[Extracted records]
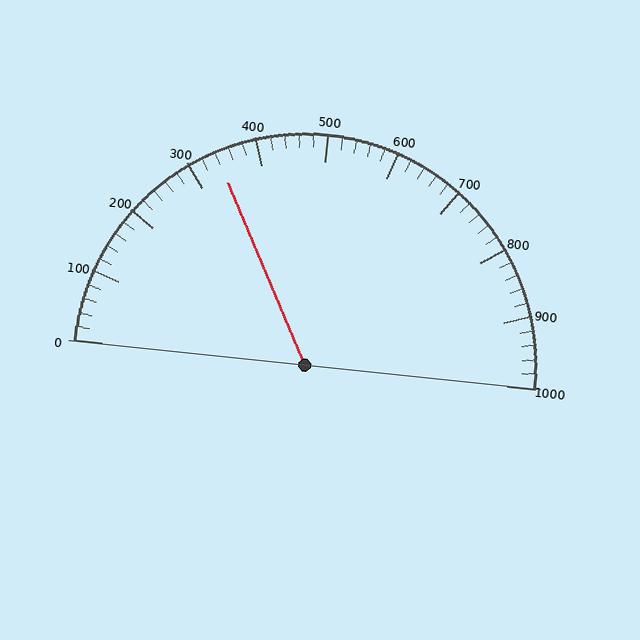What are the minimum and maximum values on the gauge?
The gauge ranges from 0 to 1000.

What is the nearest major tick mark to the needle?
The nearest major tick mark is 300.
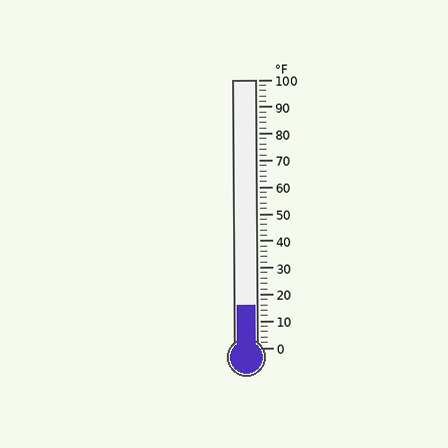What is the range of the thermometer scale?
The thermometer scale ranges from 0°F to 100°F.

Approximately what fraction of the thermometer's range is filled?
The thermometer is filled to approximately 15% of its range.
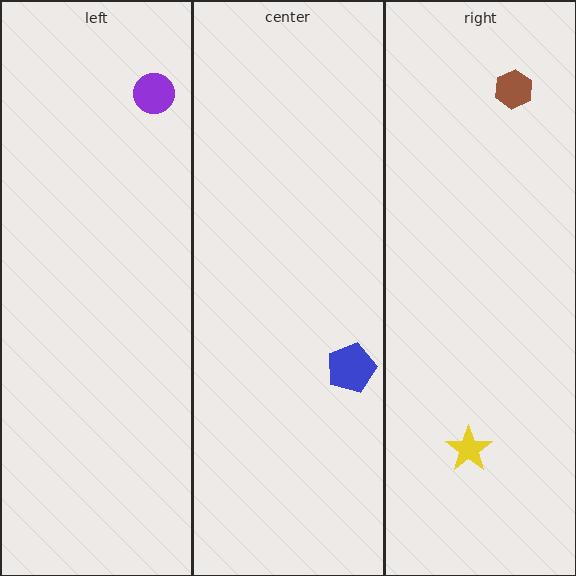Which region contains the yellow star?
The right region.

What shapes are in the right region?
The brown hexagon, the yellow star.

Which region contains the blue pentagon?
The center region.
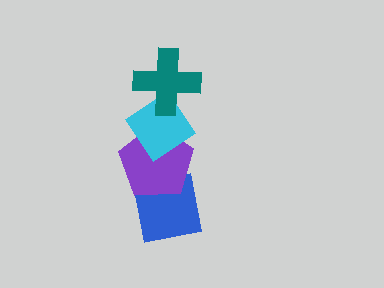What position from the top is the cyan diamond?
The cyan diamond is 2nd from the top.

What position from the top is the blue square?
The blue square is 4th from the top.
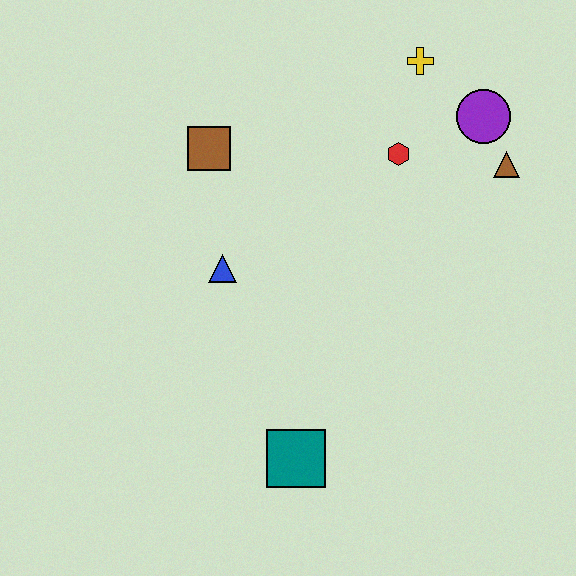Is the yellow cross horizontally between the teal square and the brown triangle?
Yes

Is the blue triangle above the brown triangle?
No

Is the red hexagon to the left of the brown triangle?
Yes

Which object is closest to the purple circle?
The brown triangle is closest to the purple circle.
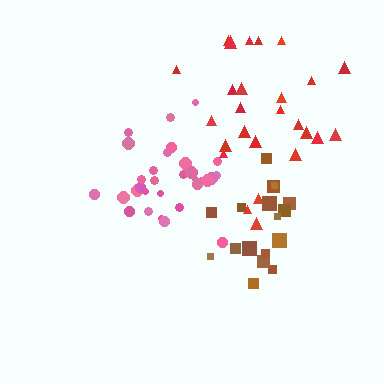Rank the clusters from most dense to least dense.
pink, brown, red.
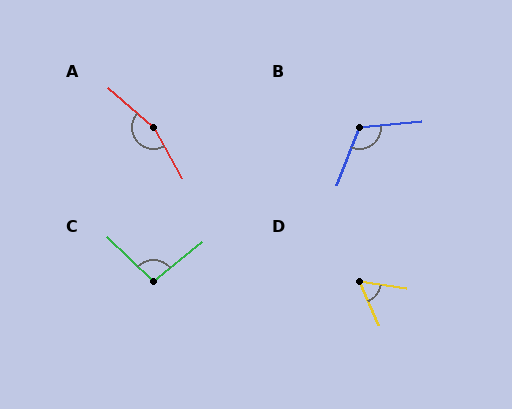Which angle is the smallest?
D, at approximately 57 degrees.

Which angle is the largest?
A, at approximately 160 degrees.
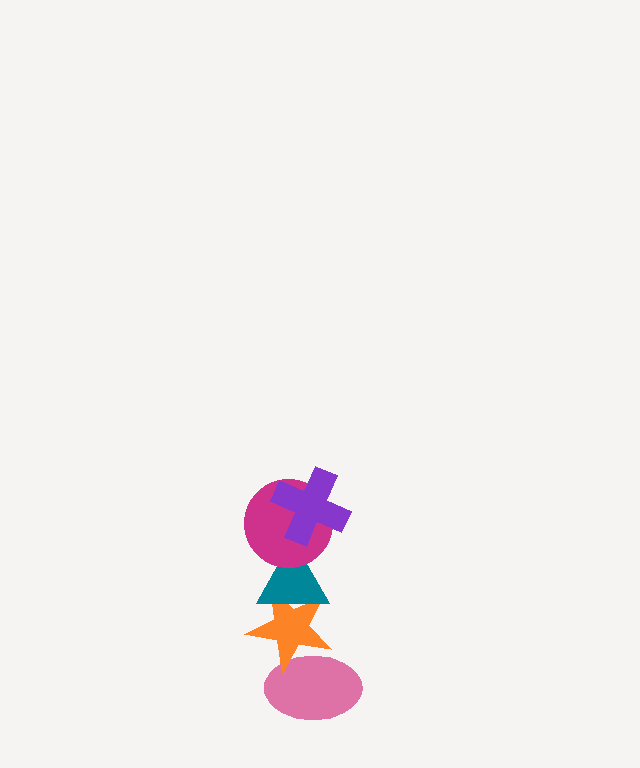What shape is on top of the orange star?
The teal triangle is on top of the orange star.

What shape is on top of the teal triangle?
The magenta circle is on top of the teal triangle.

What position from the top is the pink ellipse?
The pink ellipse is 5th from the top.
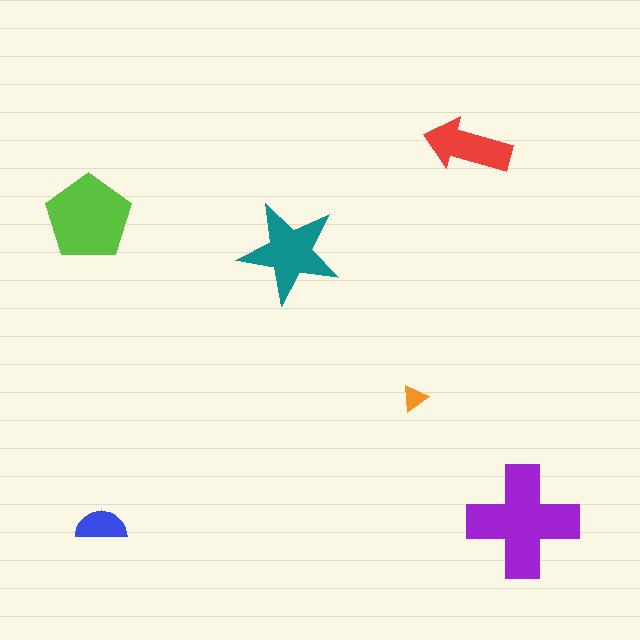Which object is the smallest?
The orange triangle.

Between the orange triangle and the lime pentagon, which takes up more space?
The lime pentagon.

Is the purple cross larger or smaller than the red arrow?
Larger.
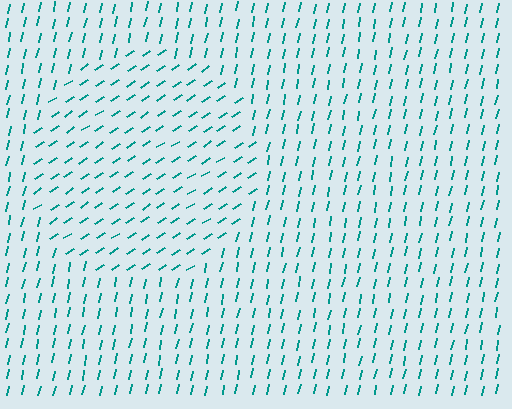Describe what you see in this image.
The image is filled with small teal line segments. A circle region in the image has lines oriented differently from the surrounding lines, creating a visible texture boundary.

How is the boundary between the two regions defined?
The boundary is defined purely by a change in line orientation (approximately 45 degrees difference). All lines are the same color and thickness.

## Directions for this task:
Starting at the line that contains "How is the boundary", repeat each line exactly through the last one in the listing. Include both of those lines and nothing more.

## Finished task:
How is the boundary between the two regions defined?
The boundary is defined purely by a change in line orientation (approximately 45 degrees difference). All lines are the same color and thickness.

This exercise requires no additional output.